GIVEN TASK =
Give again only what runs from the line with "Which shape appears most frequently?" to the final line of the entries below, exactly as written and without pictures.

---- ENTRIES PROVIDED

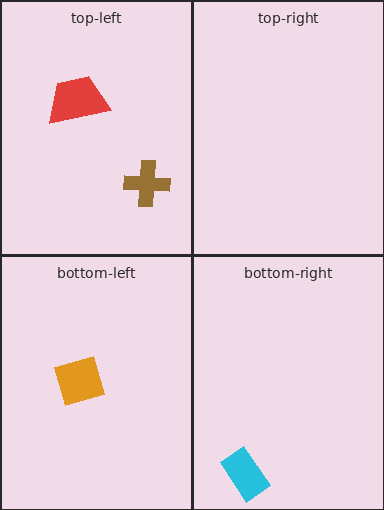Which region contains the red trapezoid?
The top-left region.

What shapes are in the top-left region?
The red trapezoid, the brown cross.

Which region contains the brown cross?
The top-left region.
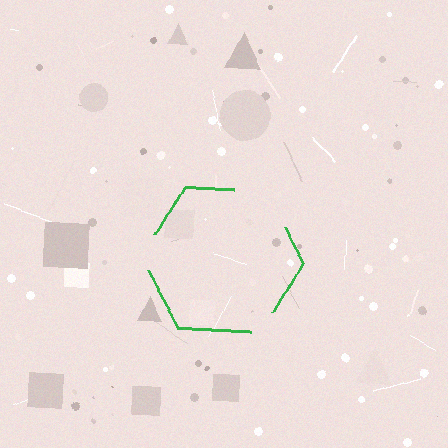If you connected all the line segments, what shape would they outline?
They would outline a hexagon.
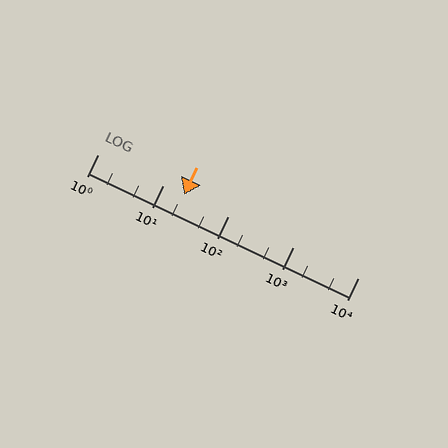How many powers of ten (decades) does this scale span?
The scale spans 4 decades, from 1 to 10000.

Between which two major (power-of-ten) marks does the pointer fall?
The pointer is between 10 and 100.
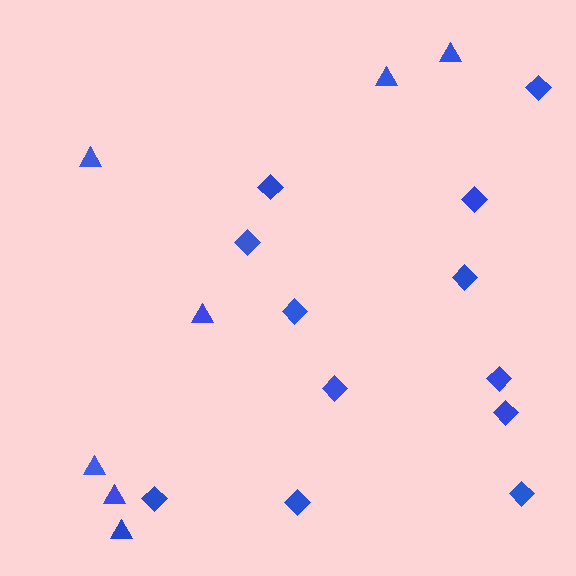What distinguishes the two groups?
There are 2 groups: one group of diamonds (12) and one group of triangles (7).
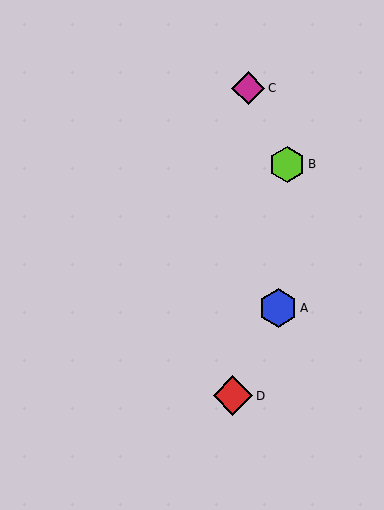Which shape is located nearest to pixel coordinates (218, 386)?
The red diamond (labeled D) at (233, 396) is nearest to that location.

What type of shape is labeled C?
Shape C is a magenta diamond.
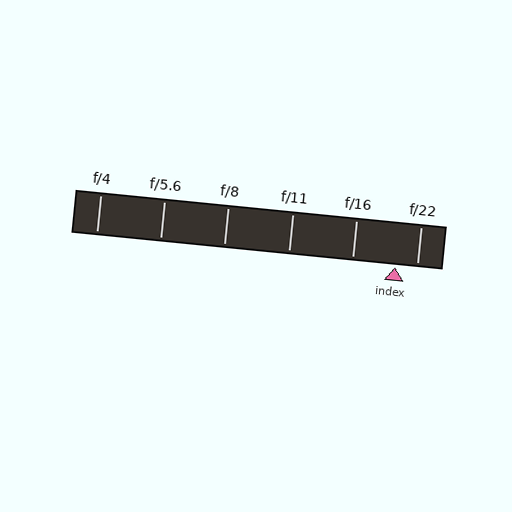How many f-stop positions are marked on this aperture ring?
There are 6 f-stop positions marked.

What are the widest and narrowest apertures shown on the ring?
The widest aperture shown is f/4 and the narrowest is f/22.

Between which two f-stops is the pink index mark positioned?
The index mark is between f/16 and f/22.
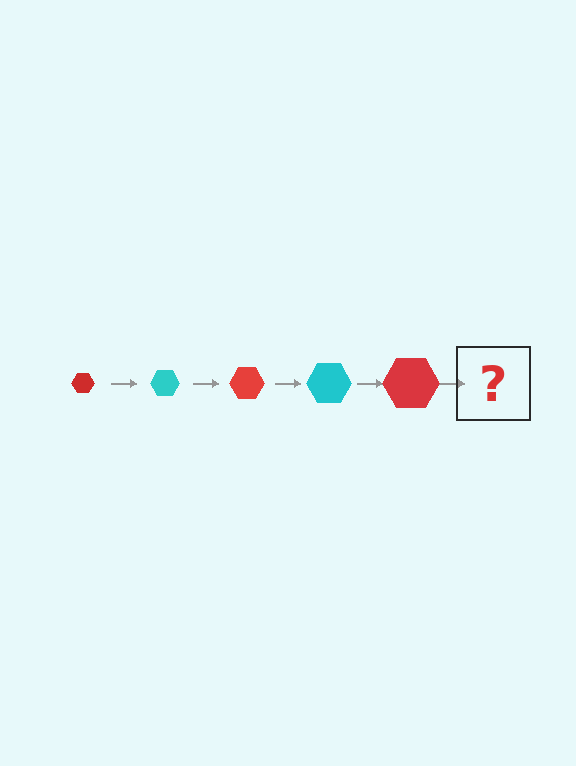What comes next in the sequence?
The next element should be a cyan hexagon, larger than the previous one.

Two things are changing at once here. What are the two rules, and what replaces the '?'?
The two rules are that the hexagon grows larger each step and the color cycles through red and cyan. The '?' should be a cyan hexagon, larger than the previous one.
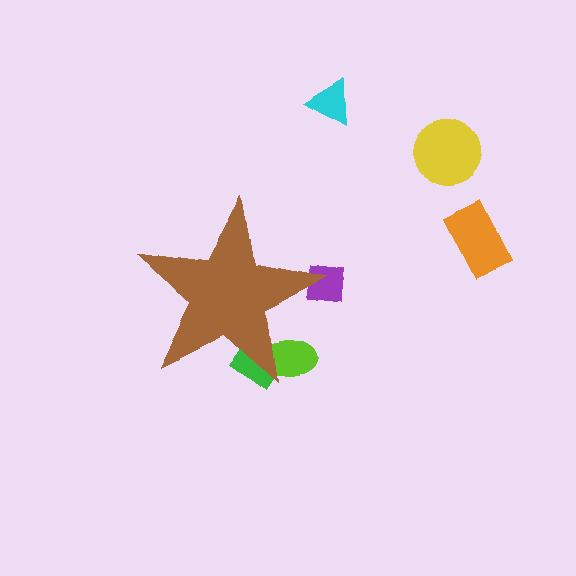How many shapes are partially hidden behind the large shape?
3 shapes are partially hidden.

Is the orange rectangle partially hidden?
No, the orange rectangle is fully visible.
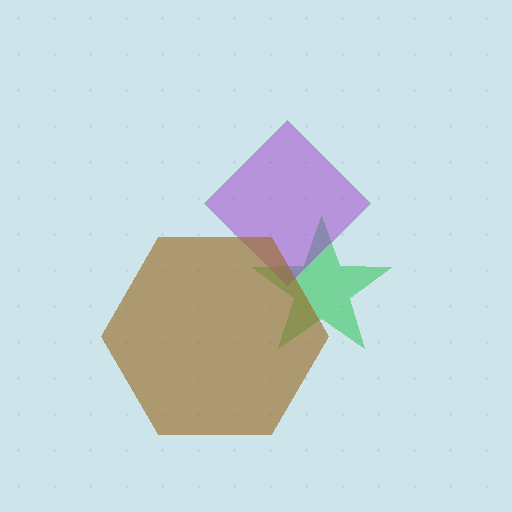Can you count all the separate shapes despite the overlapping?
Yes, there are 3 separate shapes.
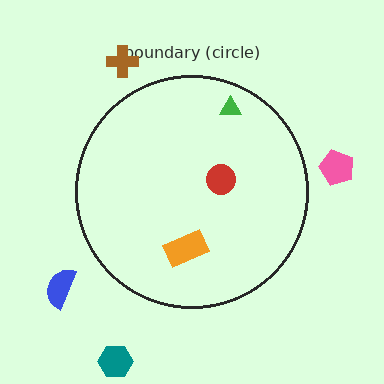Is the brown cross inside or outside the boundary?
Outside.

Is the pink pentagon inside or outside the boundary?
Outside.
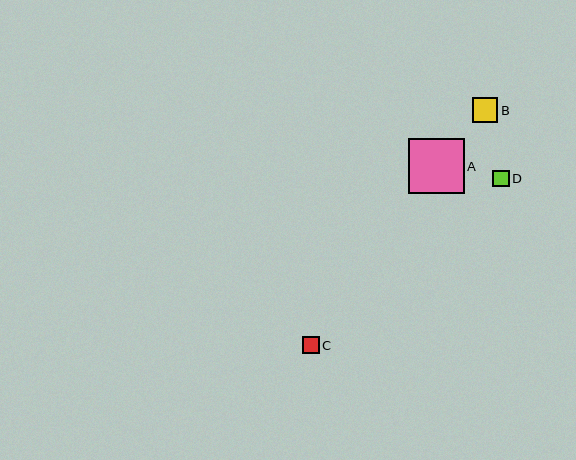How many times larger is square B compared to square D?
Square B is approximately 1.5 times the size of square D.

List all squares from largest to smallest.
From largest to smallest: A, B, D, C.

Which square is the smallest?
Square C is the smallest with a size of approximately 16 pixels.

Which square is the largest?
Square A is the largest with a size of approximately 55 pixels.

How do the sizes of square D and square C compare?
Square D and square C are approximately the same size.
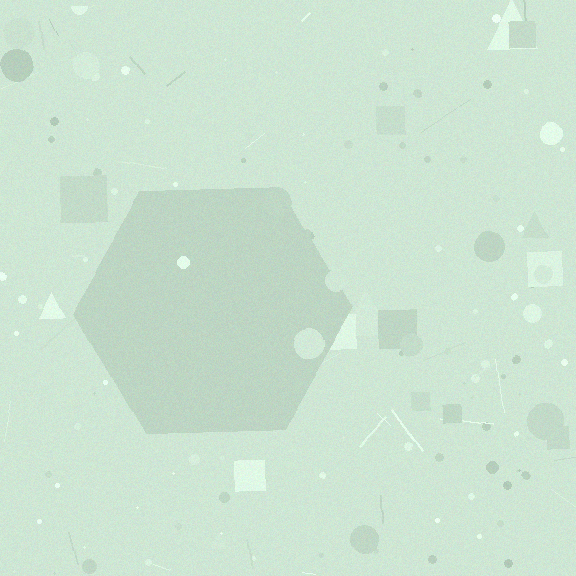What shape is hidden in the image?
A hexagon is hidden in the image.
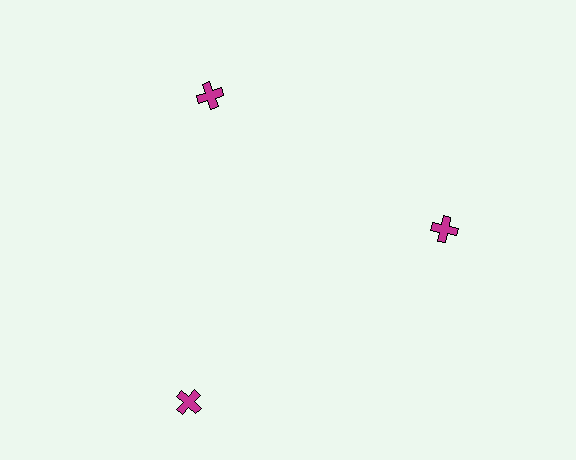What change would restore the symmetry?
The symmetry would be restored by moving it inward, back onto the ring so that all 3 crosses sit at equal angles and equal distance from the center.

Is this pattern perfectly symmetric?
No. The 3 magenta crosses are arranged in a ring, but one element near the 7 o'clock position is pushed outward from the center, breaking the 3-fold rotational symmetry.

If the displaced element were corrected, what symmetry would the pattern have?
It would have 3-fold rotational symmetry — the pattern would map onto itself every 120 degrees.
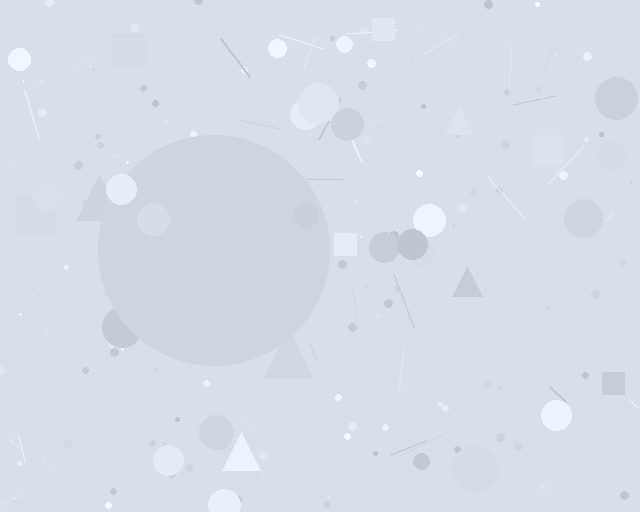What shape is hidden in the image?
A circle is hidden in the image.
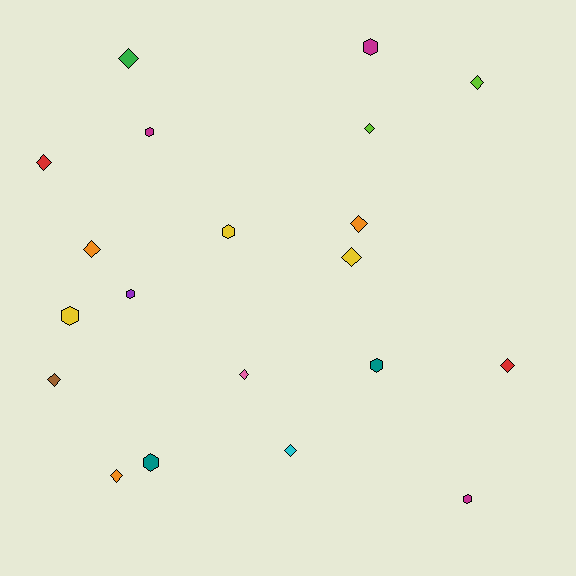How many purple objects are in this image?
There is 1 purple object.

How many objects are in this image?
There are 20 objects.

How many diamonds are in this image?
There are 12 diamonds.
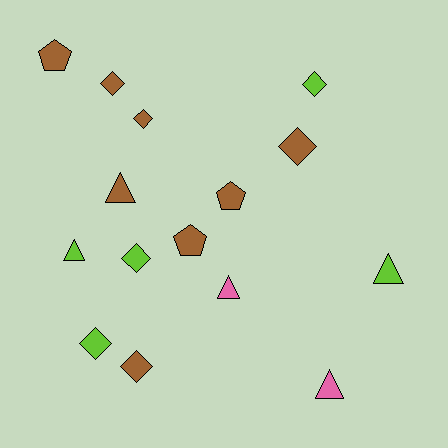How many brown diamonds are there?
There are 4 brown diamonds.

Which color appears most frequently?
Brown, with 8 objects.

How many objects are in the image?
There are 15 objects.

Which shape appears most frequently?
Diamond, with 7 objects.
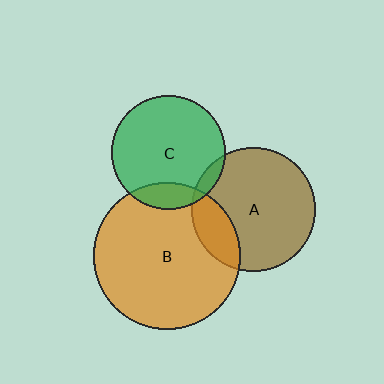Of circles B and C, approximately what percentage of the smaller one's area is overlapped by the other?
Approximately 15%.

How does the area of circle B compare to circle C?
Approximately 1.7 times.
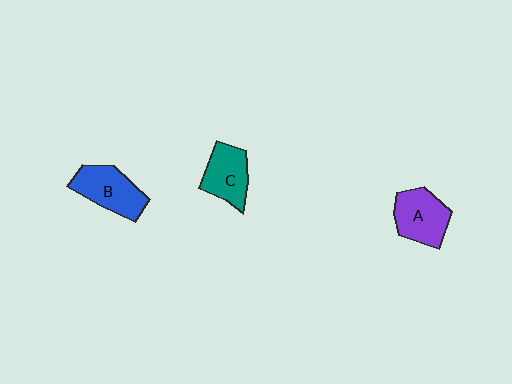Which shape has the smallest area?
Shape C (teal).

--------

TASK ANSWER =
Which shape appears most frequently?
Diamond, with 7 objects.
Of circles B and C, approximately what percentage of the smaller one's area is overlapped by the other?
Approximately 15%.

How does the area of circle B compare to circle C?
Approximately 1.7 times.
Which shape has the smallest area?
Shape C (teal).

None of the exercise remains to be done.